• _What this task involves_: Type out the complete listing below word for word, without its pictures.
++++++++
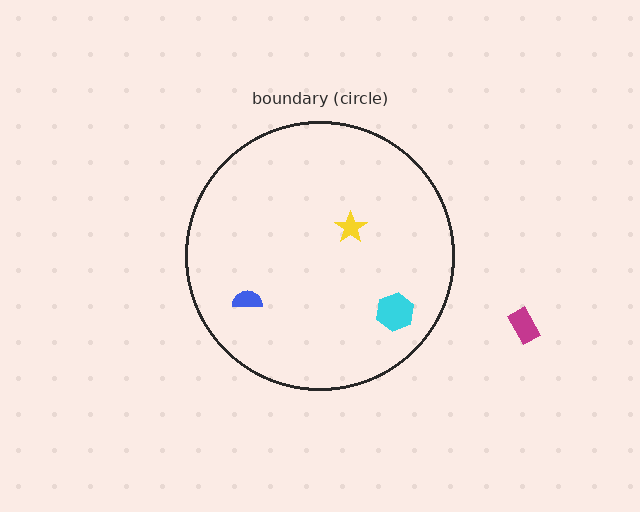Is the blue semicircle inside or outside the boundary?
Inside.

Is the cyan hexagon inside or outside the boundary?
Inside.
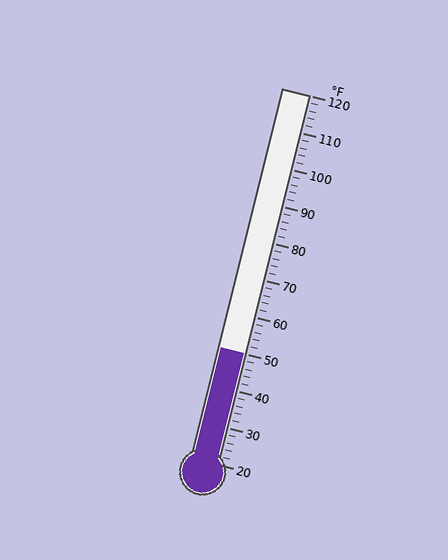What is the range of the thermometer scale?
++++++++
• _Reply to the task_:
Is the blue semicircle inside or outside the boundary?
Inside.

Is the cyan hexagon inside or outside the boundary?
Inside.
What is the range of the thermometer scale?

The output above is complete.